Instructions to follow
Output every line exactly as written. Leave out pictures.

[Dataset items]
++++++++++++++++++++

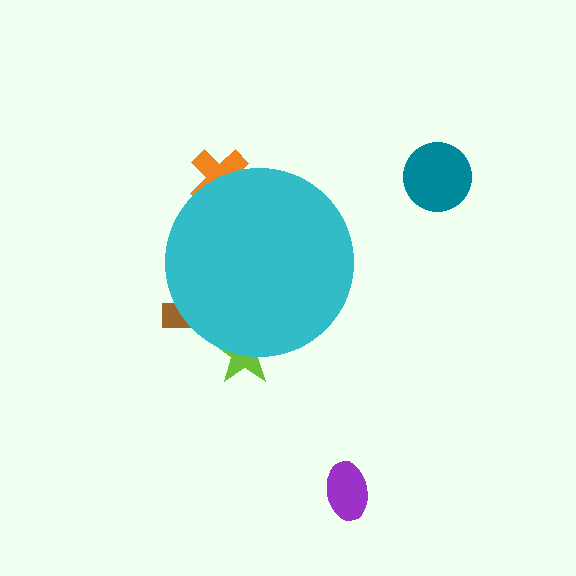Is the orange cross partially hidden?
Yes, the orange cross is partially hidden behind the cyan circle.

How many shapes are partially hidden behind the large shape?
3 shapes are partially hidden.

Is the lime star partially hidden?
Yes, the lime star is partially hidden behind the cyan circle.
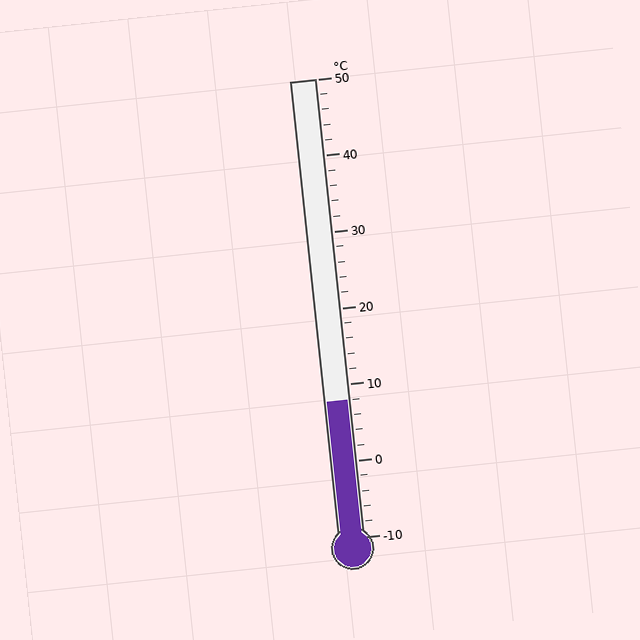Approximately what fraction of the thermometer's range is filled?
The thermometer is filled to approximately 30% of its range.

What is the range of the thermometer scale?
The thermometer scale ranges from -10°C to 50°C.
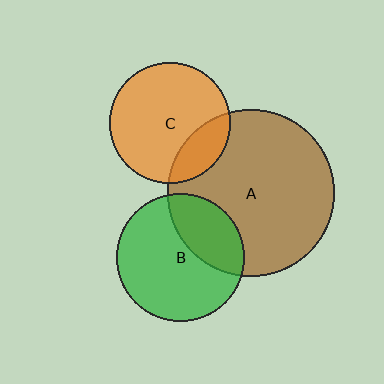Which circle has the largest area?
Circle A (brown).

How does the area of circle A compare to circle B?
Approximately 1.7 times.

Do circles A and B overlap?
Yes.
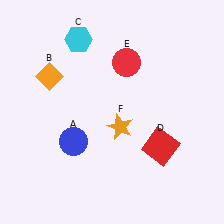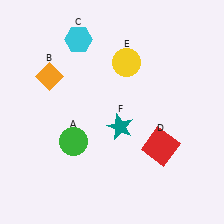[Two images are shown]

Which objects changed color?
A changed from blue to green. E changed from red to yellow. F changed from orange to teal.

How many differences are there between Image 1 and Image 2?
There are 3 differences between the two images.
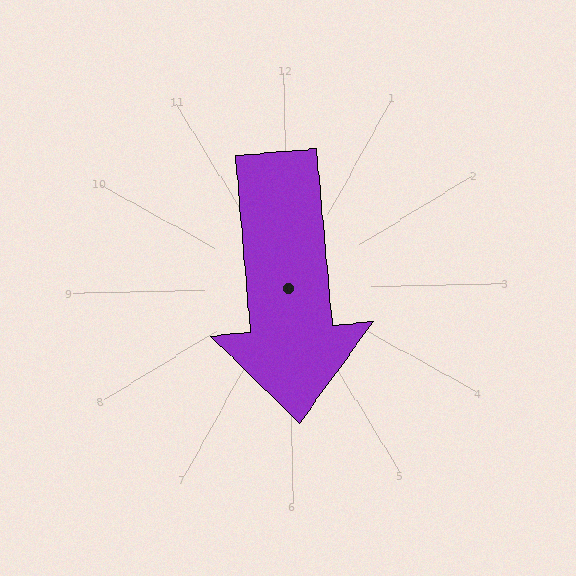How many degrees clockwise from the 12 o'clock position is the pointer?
Approximately 176 degrees.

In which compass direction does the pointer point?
South.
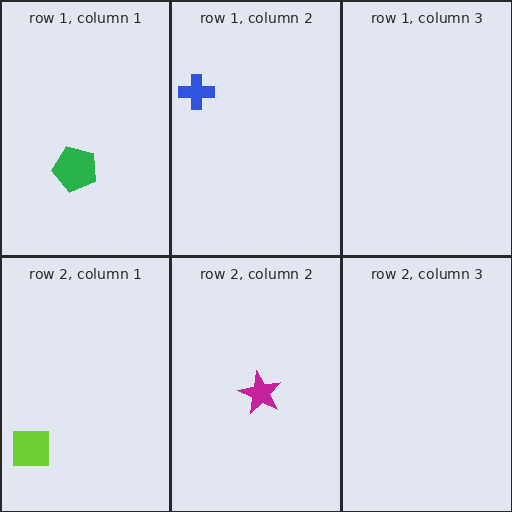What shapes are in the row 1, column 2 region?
The blue cross.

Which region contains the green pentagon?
The row 1, column 1 region.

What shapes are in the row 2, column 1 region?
The lime square.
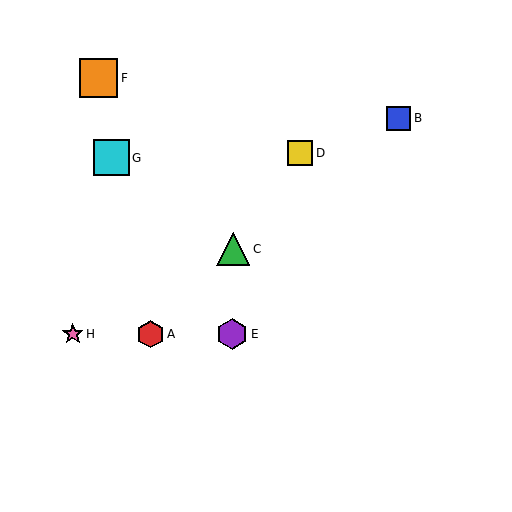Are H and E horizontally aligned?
Yes, both are at y≈334.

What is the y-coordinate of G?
Object G is at y≈158.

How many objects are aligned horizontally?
3 objects (A, E, H) are aligned horizontally.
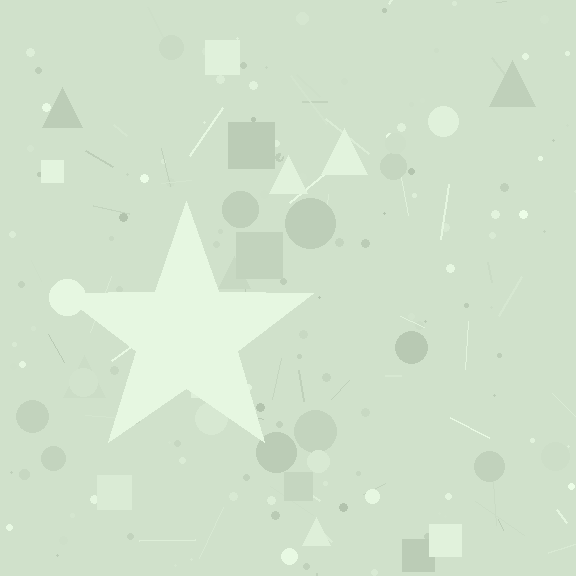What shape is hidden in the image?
A star is hidden in the image.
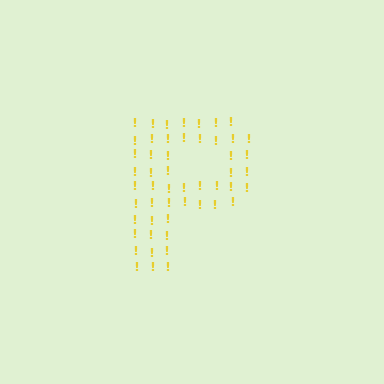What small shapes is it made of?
It is made of small exclamation marks.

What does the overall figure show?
The overall figure shows the letter P.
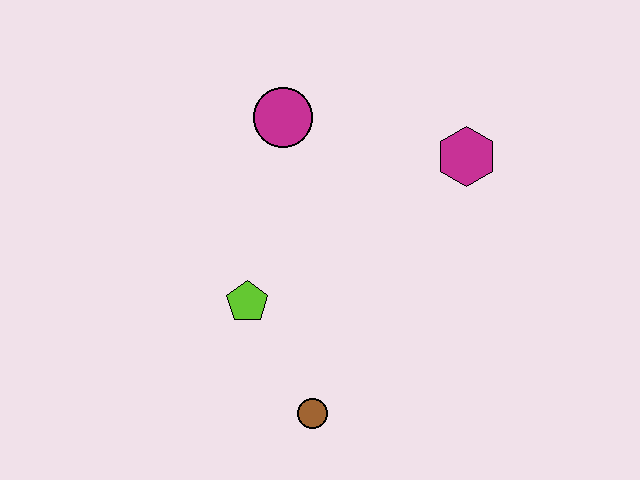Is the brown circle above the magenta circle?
No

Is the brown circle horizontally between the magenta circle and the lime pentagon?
No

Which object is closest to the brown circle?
The lime pentagon is closest to the brown circle.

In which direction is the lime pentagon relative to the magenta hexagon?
The lime pentagon is to the left of the magenta hexagon.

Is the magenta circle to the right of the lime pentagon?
Yes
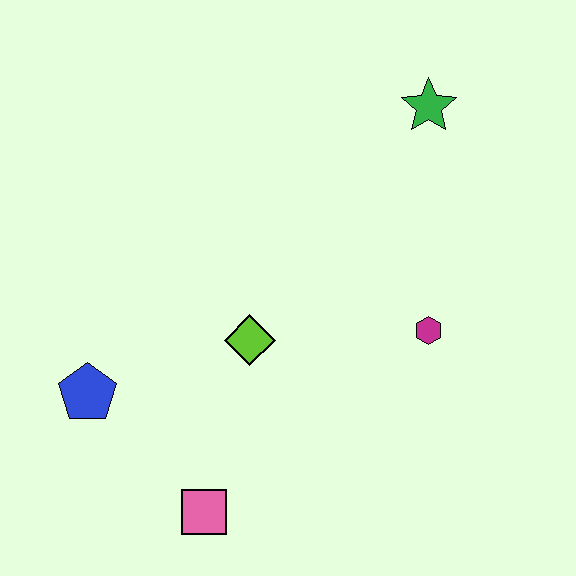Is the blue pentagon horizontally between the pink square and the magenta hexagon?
No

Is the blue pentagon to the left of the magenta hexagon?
Yes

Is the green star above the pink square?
Yes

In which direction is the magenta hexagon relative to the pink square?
The magenta hexagon is to the right of the pink square.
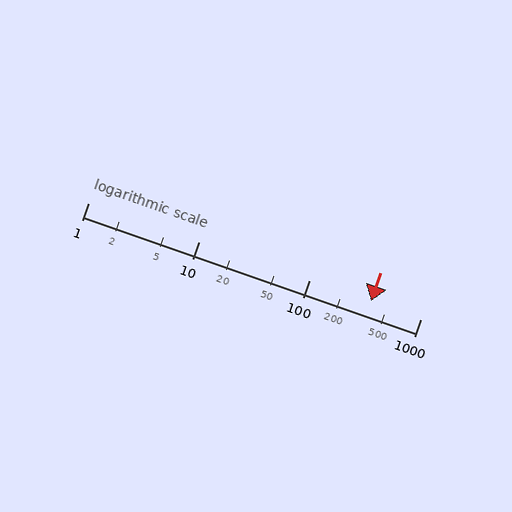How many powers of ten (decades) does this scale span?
The scale spans 3 decades, from 1 to 1000.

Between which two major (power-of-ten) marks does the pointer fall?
The pointer is between 100 and 1000.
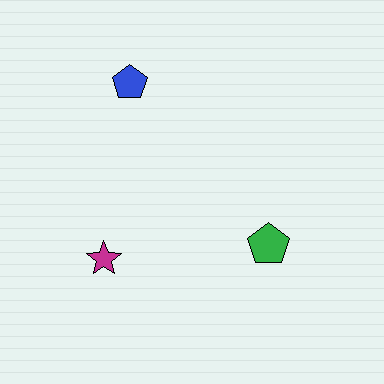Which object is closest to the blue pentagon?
The magenta star is closest to the blue pentagon.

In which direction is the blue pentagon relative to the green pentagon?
The blue pentagon is above the green pentagon.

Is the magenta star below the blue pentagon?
Yes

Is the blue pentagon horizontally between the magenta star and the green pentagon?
Yes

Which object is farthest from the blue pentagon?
The green pentagon is farthest from the blue pentagon.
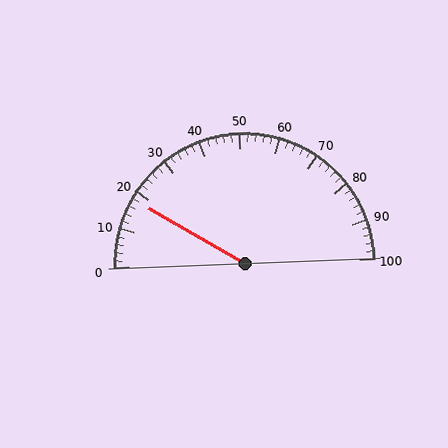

++++++++++++++++++++

Result for this task
Is the orange cross partially hidden?
Yes, the orange cross is partially hidden behind the cyan circle.

How many shapes are partially hidden behind the large shape?
3 shapes are partially hidden.

Is the lime star partially hidden?
Yes, the lime star is partially hidden behind the cyan circle.
Approximately what fraction of the thermometer's range is filled?
The thermometer is filled to approximately 30% of its range.

What is the range of the thermometer scale?
The thermometer scale ranges from -10°C to 50°C.
Which circle has the largest area?
Circle A (brown).

How does the area of circle A compare to circle B?
Approximately 1.7 times.

Do circles A and B overlap?
Yes.
[Two images are shown]

Which objects changed color?
A changed from blue to green. E changed from red to yellow. F changed from orange to teal.

How many differences are there between Image 1 and Image 2?
There are 3 differences between the two images.
How many degrees clockwise from the 12 o'clock position is the pointer?
Approximately 176 degrees.

In which compass direction does the pointer point?
South.
What shapes are in the row 1, column 2 region?
The blue cross.

Which region contains the green pentagon?
The row 1, column 1 region.

What shapes are in the row 2, column 1 region?
The lime square.
Are H and E horizontally aligned?
Yes, both are at y≈334.

What is the y-coordinate of G?
Object G is at y≈158.

How many objects are aligned horizontally?
3 objects (A, E, H) are aligned horizontally.
What shape is hidden in the image?
A star is hidden in the image.
What small shapes is it made of?
It is made of small exclamation marks.

What does the overall figure show?
The overall figure shows the letter P.
Is the brown circle above the magenta circle?
No

Is the brown circle horizontally between the magenta circle and the lime pentagon?
No

Which object is closest to the brown circle?
The lime pentagon is closest to the brown circle.

In which direction is the lime pentagon relative to the magenta hexagon?
The lime pentagon is to the left of the magenta hexagon.

Is the magenta circle to the right of the lime pentagon?
Yes
Is the blue pentagon horizontally between the pink square and the magenta hexagon?
No

Is the blue pentagon to the left of the magenta hexagon?
Yes

Is the green star above the pink square?
Yes

In which direction is the magenta hexagon relative to the pink square?
The magenta hexagon is to the right of the pink square.
How many powers of ten (decades) does this scale span?
The scale spans 3 decades, from 1 to 1000.

Between which two major (power-of-ten) marks does the pointer fall?
The pointer is between 100 and 1000.
Which object is closest to the blue pentagon?
The magenta star is closest to the blue pentagon.

In which direction is the blue pentagon relative to the green pentagon?
The blue pentagon is above the green pentagon.

Is the magenta star below the blue pentagon?
Yes

Is the blue pentagon horizontally between the magenta star and the green pentagon?
Yes

Which object is farthest from the blue pentagon?
The green pentagon is farthest from the blue pentagon.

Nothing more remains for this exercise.